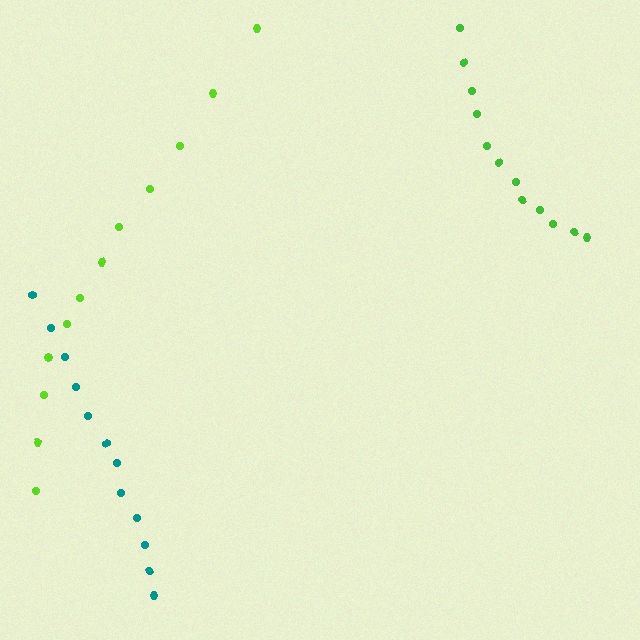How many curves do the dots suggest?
There are 3 distinct paths.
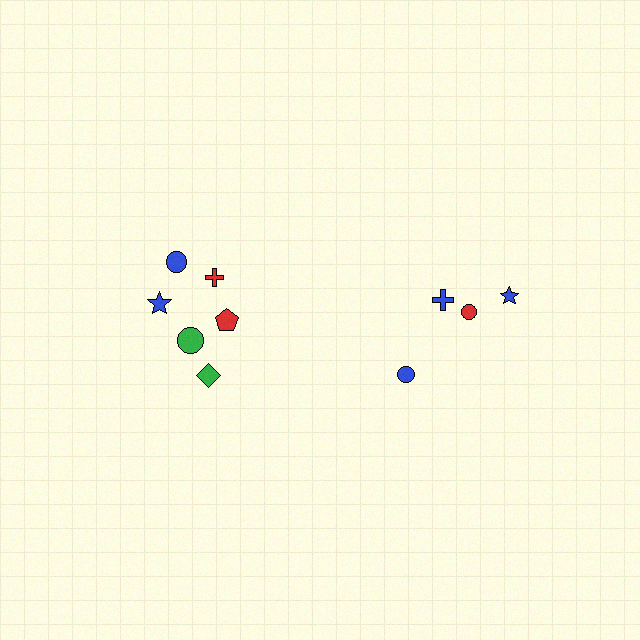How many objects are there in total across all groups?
There are 10 objects.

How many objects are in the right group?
There are 4 objects.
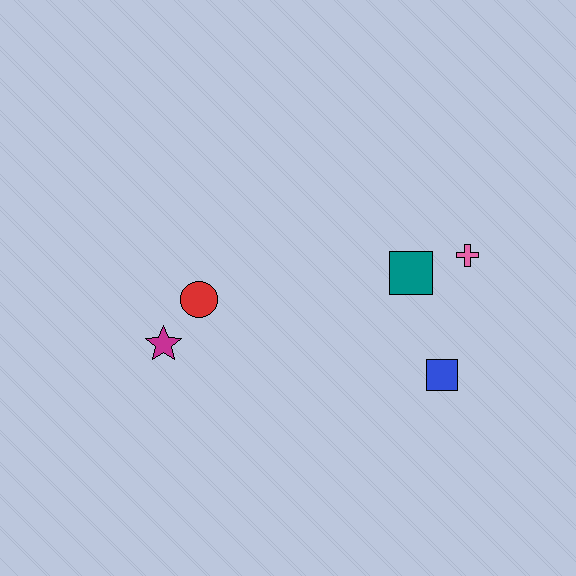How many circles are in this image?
There is 1 circle.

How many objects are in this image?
There are 5 objects.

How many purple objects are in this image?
There are no purple objects.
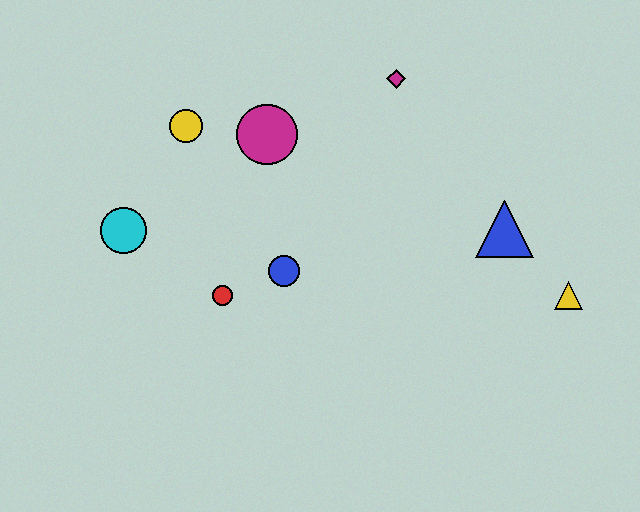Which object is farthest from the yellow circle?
The yellow triangle is farthest from the yellow circle.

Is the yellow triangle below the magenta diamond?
Yes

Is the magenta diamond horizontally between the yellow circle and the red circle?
No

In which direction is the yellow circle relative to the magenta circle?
The yellow circle is to the left of the magenta circle.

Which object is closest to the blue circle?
The red circle is closest to the blue circle.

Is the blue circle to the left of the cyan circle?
No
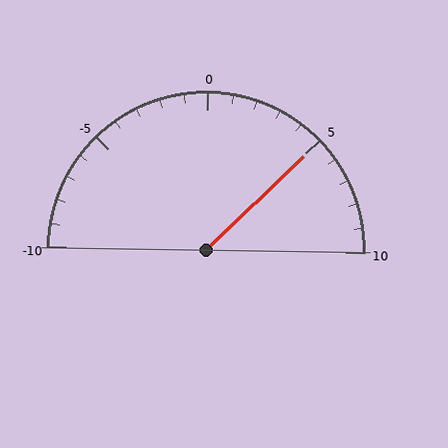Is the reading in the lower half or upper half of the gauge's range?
The reading is in the upper half of the range (-10 to 10).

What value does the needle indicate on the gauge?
The needle indicates approximately 5.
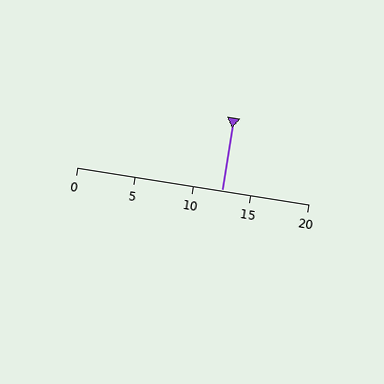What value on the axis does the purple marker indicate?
The marker indicates approximately 12.5.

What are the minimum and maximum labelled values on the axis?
The axis runs from 0 to 20.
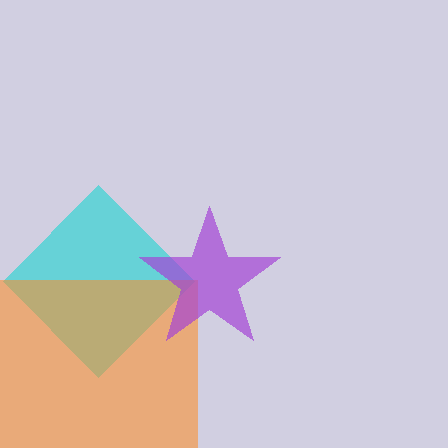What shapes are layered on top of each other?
The layered shapes are: a cyan diamond, an orange square, a purple star.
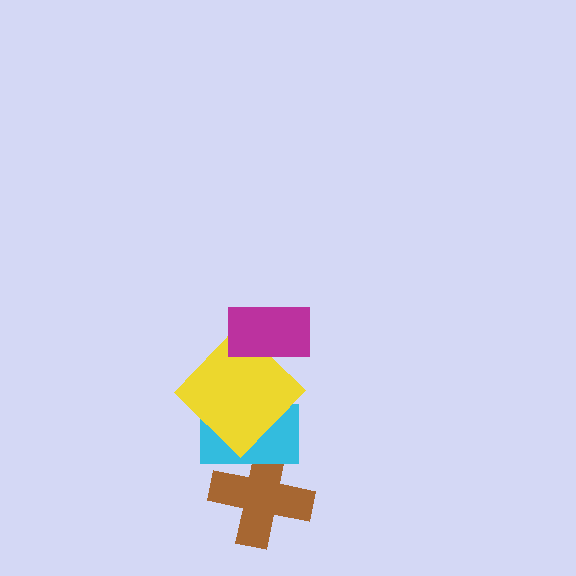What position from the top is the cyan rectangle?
The cyan rectangle is 3rd from the top.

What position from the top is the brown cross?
The brown cross is 4th from the top.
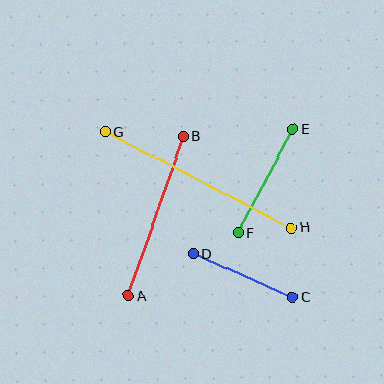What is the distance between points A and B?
The distance is approximately 169 pixels.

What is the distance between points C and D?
The distance is approximately 108 pixels.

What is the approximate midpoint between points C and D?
The midpoint is at approximately (243, 276) pixels.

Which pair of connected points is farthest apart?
Points G and H are farthest apart.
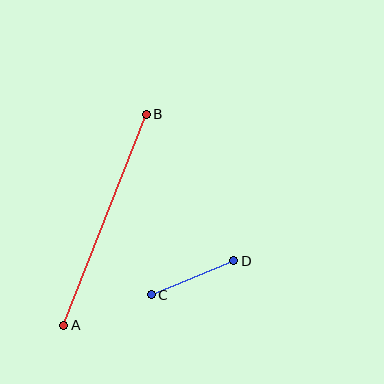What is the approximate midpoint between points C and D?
The midpoint is at approximately (192, 278) pixels.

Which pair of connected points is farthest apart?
Points A and B are farthest apart.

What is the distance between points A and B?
The distance is approximately 226 pixels.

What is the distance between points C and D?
The distance is approximately 89 pixels.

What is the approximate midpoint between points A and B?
The midpoint is at approximately (105, 220) pixels.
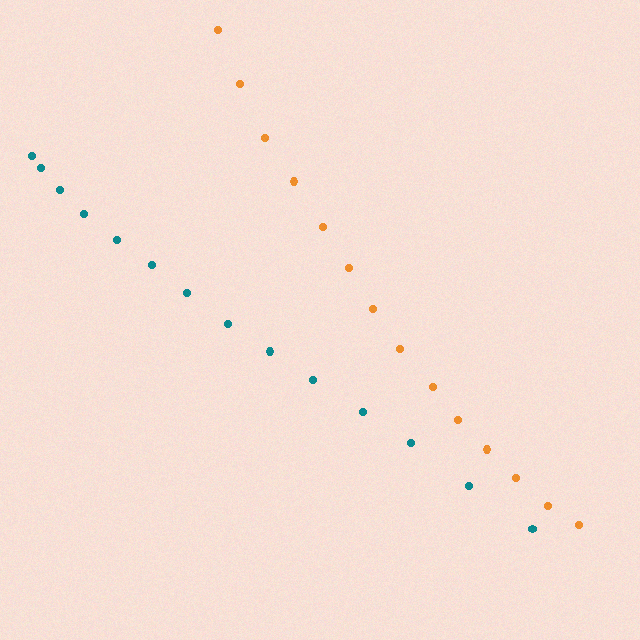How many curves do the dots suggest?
There are 2 distinct paths.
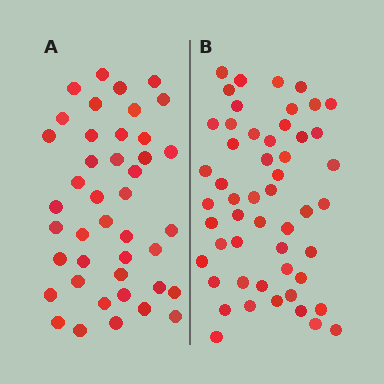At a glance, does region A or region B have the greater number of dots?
Region B (the right region) has more dots.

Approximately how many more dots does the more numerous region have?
Region B has roughly 10 or so more dots than region A.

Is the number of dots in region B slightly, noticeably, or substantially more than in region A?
Region B has only slightly more — the two regions are fairly close. The ratio is roughly 1.2 to 1.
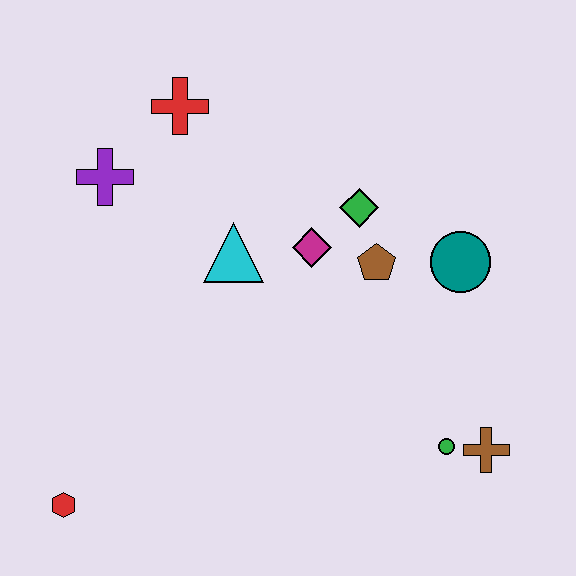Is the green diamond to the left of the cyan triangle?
No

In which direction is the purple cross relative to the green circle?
The purple cross is to the left of the green circle.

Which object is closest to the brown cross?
The green circle is closest to the brown cross.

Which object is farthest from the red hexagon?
The teal circle is farthest from the red hexagon.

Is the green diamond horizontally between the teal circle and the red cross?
Yes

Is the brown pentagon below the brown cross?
No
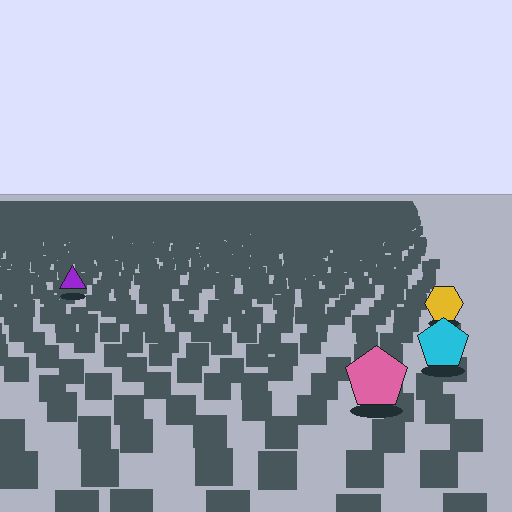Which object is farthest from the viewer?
The purple triangle is farthest from the viewer. It appears smaller and the ground texture around it is denser.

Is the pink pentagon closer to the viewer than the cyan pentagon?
Yes. The pink pentagon is closer — you can tell from the texture gradient: the ground texture is coarser near it.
::::::::
• WHAT IS BEING ASKED
Retype every entry verbatim and exclude the pictures from the copy.

• REPLY
How many curves do the dots suggest?
There are 3 distinct paths.
How many objects are there in total across all groups?
There are 10 objects.

How many objects are in the right group?
There are 4 objects.
How many circles are in this image?
There is 1 circle.

How many objects are in this image?
There are 5 objects.

How many purple objects are in this image?
There are no purple objects.
Which object is farthest from the yellow circle?
The yellow triangle is farthest from the yellow circle.

Is the yellow triangle below the magenta diamond?
Yes

Is the magenta diamond horizontally between the yellow circle and the red circle?
No

In which direction is the yellow circle relative to the magenta circle?
The yellow circle is to the left of the magenta circle.

Which object is closest to the blue circle?
The red circle is closest to the blue circle.

Is the blue circle to the left of the cyan circle?
No
Is the reading in the lower half or upper half of the gauge's range?
The reading is in the upper half of the range (-10 to 10).

What value does the needle indicate on the gauge?
The needle indicates approximately 5.
What value on the axis does the purple marker indicate?
The marker indicates approximately 12.5.

What are the minimum and maximum labelled values on the axis?
The axis runs from 0 to 20.
What shapes are layered on top of each other?
The layered shapes are: a cyan diamond, an orange square, a purple star.
What position from the top is the cyan rectangle?
The cyan rectangle is 3rd from the top.

What position from the top is the brown cross?
The brown cross is 4th from the top.
What is the distance between points A and B?
The distance is approximately 169 pixels.

What is the distance between points C and D?
The distance is approximately 108 pixels.

What is the approximate midpoint between points C and D?
The midpoint is at approximately (243, 276) pixels.

Which pair of connected points is farthest apart?
Points G and H are farthest apart.
What is the approximate midpoint between points C and D?
The midpoint is at approximately (192, 278) pixels.

Which pair of connected points is farthest apart?
Points A and B are farthest apart.

What is the distance between points A and B?
The distance is approximately 226 pixels.

What is the distance between points C and D?
The distance is approximately 89 pixels.

What is the approximate midpoint between points A and B?
The midpoint is at approximately (105, 220) pixels.
How many curves do the dots suggest?
There are 2 distinct paths.
At a glance, does region A or region B have the greater number of dots?
Region B (the right region) has more dots.

Approximately how many more dots does the more numerous region have?
Region B has roughly 10 or so more dots than region A.

Is the number of dots in region B slightly, noticeably, or substantially more than in region A?
Region B has only slightly more — the two regions are fairly close. The ratio is roughly 1.2 to 1.
Is the green diamond to the left of the cyan triangle?
No

In which direction is the purple cross relative to the green circle?
The purple cross is to the left of the green circle.

Which object is closest to the brown cross?
The green circle is closest to the brown cross.

Which object is farthest from the red hexagon?
The teal circle is farthest from the red hexagon.

Is the green diamond horizontally between the teal circle and the red cross?
Yes

Is the brown pentagon below the brown cross?
No
Which object is farthest from the viewer?
The purple triangle is farthest from the viewer. It appears smaller and the ground texture around it is denser.

Is the pink pentagon closer to the viewer than the cyan pentagon?
Yes. The pink pentagon is closer — you can tell from the texture gradient: the ground texture is coarser near it.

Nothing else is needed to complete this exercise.